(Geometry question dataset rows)
....

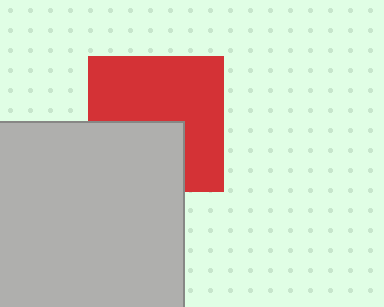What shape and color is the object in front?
The object in front is a light gray square.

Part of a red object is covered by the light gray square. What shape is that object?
It is a square.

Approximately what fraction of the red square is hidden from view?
Roughly 37% of the red square is hidden behind the light gray square.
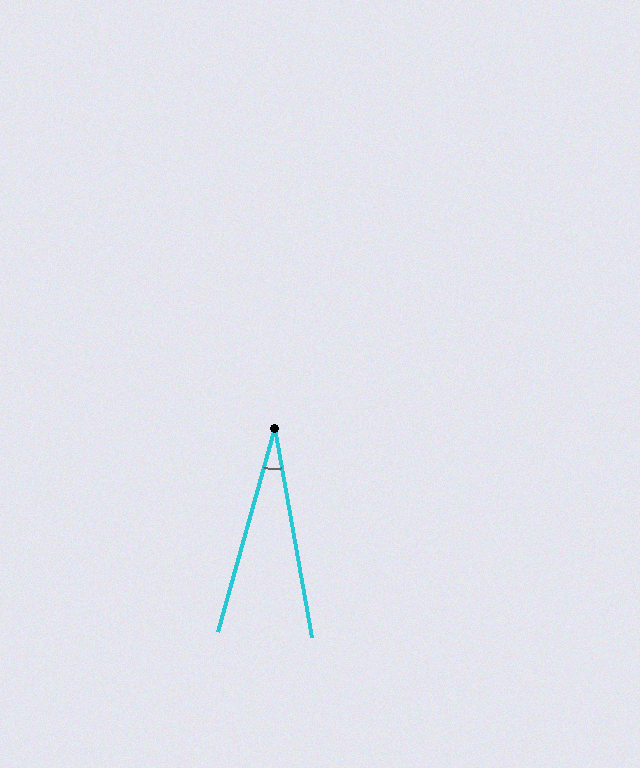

....

_EXERCISE_. With pictures omitted, copy exactly the lines from the one containing "Part of a red" through the final line of the listing, both included.

_TASK ANSWER_.
Part of a red object is covered by the light gray square. What shape is that object?
It is a square.

Approximately what fraction of the red square is hidden from view?
Roughly 37% of the red square is hidden behind the light gray square.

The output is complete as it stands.